Your objective:
The records that follow should be retyped word for word.

Supplied material:
******

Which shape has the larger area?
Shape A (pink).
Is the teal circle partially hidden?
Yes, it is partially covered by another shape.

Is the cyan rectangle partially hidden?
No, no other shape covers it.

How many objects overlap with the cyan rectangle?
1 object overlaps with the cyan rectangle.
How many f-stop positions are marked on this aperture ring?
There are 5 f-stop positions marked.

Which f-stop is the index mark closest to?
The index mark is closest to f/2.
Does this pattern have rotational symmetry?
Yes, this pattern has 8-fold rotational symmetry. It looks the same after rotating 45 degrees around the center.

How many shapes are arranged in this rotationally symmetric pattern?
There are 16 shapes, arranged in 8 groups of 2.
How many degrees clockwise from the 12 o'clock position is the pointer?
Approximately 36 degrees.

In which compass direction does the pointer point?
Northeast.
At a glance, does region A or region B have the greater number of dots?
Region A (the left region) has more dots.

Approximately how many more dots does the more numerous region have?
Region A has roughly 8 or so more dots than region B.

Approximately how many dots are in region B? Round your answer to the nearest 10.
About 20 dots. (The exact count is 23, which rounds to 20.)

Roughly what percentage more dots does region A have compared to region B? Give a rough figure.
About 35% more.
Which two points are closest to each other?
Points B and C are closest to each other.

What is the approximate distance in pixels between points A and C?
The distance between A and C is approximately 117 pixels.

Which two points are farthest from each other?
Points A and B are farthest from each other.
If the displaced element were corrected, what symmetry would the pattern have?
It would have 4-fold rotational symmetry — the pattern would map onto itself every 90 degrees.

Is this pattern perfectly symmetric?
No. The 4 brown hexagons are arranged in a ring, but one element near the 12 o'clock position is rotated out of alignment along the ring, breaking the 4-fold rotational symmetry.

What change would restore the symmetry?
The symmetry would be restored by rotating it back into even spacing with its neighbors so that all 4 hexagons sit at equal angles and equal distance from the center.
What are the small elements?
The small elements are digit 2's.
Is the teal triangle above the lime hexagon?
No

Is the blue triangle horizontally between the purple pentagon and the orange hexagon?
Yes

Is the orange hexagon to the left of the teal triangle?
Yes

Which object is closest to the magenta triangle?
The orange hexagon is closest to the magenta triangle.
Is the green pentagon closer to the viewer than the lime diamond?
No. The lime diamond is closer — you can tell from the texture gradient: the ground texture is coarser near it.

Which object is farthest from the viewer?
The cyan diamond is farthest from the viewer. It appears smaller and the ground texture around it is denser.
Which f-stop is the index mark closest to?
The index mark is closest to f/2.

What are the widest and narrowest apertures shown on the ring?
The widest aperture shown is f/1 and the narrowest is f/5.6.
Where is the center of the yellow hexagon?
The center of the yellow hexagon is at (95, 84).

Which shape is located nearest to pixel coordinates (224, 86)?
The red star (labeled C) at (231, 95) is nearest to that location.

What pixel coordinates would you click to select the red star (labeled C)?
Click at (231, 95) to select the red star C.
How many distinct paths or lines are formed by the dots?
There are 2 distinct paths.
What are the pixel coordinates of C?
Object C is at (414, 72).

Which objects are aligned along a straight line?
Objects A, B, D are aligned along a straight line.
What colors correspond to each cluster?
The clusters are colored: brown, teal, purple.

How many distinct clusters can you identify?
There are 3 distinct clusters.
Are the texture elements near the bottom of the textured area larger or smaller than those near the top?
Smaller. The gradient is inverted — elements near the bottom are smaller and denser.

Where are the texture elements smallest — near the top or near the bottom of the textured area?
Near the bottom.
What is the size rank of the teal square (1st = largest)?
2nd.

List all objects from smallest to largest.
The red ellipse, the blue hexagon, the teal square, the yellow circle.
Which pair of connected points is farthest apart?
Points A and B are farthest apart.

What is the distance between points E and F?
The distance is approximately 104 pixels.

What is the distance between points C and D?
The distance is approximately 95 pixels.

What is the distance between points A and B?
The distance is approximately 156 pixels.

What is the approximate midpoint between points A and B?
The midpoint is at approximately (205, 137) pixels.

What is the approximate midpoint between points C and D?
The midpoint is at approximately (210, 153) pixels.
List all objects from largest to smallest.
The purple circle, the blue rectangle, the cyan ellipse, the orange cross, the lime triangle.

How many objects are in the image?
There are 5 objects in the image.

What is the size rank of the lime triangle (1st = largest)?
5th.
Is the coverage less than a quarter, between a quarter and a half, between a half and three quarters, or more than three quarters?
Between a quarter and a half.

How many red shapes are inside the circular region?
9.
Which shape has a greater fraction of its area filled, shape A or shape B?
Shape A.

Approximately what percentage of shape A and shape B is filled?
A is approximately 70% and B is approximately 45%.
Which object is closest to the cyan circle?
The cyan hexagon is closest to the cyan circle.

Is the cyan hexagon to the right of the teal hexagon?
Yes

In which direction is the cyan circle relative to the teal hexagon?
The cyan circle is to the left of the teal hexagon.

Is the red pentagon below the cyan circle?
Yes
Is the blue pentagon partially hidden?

******

Answer below:
Which shape has the larger area?
Shape A (pink).
Is the teal circle partially hidden?
Yes, it is partially covered by another shape.

Is the cyan rectangle partially hidden?
No, no other shape covers it.

How many objects overlap with the cyan rectangle?
1 object overlaps with the cyan rectangle.
How many f-stop positions are marked on this aperture ring?
There are 5 f-stop positions marked.

Which f-stop is the index mark closest to?
The index mark is closest to f/2.
Does this pattern have rotational symmetry?
Yes, this pattern has 8-fold rotational symmetry. It looks the same after rotating 45 degrees around the center.

How many shapes are arranged in this rotationally symmetric pattern?
There are 16 shapes, arranged in 8 groups of 2.
How many degrees clockwise from the 12 o'clock position is the pointer?
Approximately 36 degrees.

In which compass direction does the pointer point?
Northeast.
At a glance, does region A or region B have the greater number of dots?
Region A (the left region) has more dots.

Approximately how many more dots does the more numerous region have?
Region A has roughly 8 or so more dots than region B.

Approximately how many dots are in region B? Round your answer to the nearest 10.
About 20 dots. (The exact count is 23, which rounds to 20.)

Roughly what percentage more dots does region A have compared to region B? Give a rough figure.
About 35% more.
Which two points are closest to each other?
Points B and C are closest to each other.

What is the approximate distance in pixels between points A and C?
The distance between A and C is approximately 117 pixels.

Which two points are farthest from each other?
Points A and B are farthest from each other.
If the displaced element were corrected, what symmetry would the pattern have?
It would have 4-fold rotational symmetry — the pattern would map onto itself every 90 degrees.

Is this pattern perfectly symmetric?
No. The 4 brown hexagons are arranged in a ring, but one element near the 12 o'clock position is rotated out of alignment along the ring, breaking the 4-fold rotational symmetry.

What change would restore the symmetry?
The symmetry would be restored by rotating it back into even spacing with its neighbors so that all 4 hexagons sit at equal angles and equal distance from the center.
What are the small elements?
The small elements are digit 2's.
Is the teal triangle above the lime hexagon?
No

Is the blue triangle horizontally between the purple pentagon and the orange hexagon?
Yes

Is the orange hexagon to the left of the teal triangle?
Yes

Which object is closest to the magenta triangle?
The orange hexagon is closest to the magenta triangle.
Is the green pentagon closer to the viewer than the lime diamond?
No. The lime diamond is closer — you can tell from the texture gradient: the ground texture is coarser near it.

Which object is farthest from the viewer?
The cyan diamond is farthest from the viewer. It appears smaller and the ground texture around it is denser.
Which f-stop is the index mark closest to?
The index mark is closest to f/2.

What are the widest and narrowest apertures shown on the ring?
The widest aperture shown is f/1 and the narrowest is f/5.6.
Where is the center of the yellow hexagon?
The center of the yellow hexagon is at (95, 84).

Which shape is located nearest to pixel coordinates (224, 86)?
The red star (labeled C) at (231, 95) is nearest to that location.

What pixel coordinates would you click to select the red star (labeled C)?
Click at (231, 95) to select the red star C.
How many distinct paths or lines are formed by the dots?
There are 2 distinct paths.
What are the pixel coordinates of C?
Object C is at (414, 72).

Which objects are aligned along a straight line?
Objects A, B, D are aligned along a straight line.
What colors correspond to each cluster?
The clusters are colored: brown, teal, purple.

How many distinct clusters can you identify?
There are 3 distinct clusters.
Are the texture elements near the bottom of the textured area larger or smaller than those near the top?
Smaller. The gradient is inverted — elements near the bottom are smaller and denser.

Where are the texture elements smallest — near the top or near the bottom of the textured area?
Near the bottom.
What is the size rank of the teal square (1st = largest)?
2nd.

List all objects from smallest to largest.
The red ellipse, the blue hexagon, the teal square, the yellow circle.
Which pair of connected points is farthest apart?
Points A and B are farthest apart.

What is the distance between points E and F?
The distance is approximately 104 pixels.

What is the distance between points C and D?
The distance is approximately 95 pixels.

What is the distance between points A and B?
The distance is approximately 156 pixels.

What is the approximate midpoint between points A and B?
The midpoint is at approximately (205, 137) pixels.

What is the approximate midpoint between points C and D?
The midpoint is at approximately (210, 153) pixels.
List all objects from largest to smallest.
The purple circle, the blue rectangle, the cyan ellipse, the orange cross, the lime triangle.

How many objects are in the image?
There are 5 objects in the image.

What is the size rank of the lime triangle (1st = largest)?
5th.
Is the coverage less than a quarter, between a quarter and a half, between a half and three quarters, or more than three quarters?
Between a quarter and a half.

How many red shapes are inside the circular region?
9.
Which shape has a greater fraction of its area filled, shape A or shape B?
Shape A.

Approximately what percentage of shape A and shape B is filled?
A is approximately 70% and B is approximately 45%.
Which object is closest to the cyan circle?
The cyan hexagon is closest to the cyan circle.

Is the cyan hexagon to the right of the teal hexagon?
Yes

In which direction is the cyan circle relative to the teal hexagon?
The cyan circle is to the left of the teal hexagon.

Is the red pentagon below the cyan circle?
Yes
Is the blue pentagon partially hidden?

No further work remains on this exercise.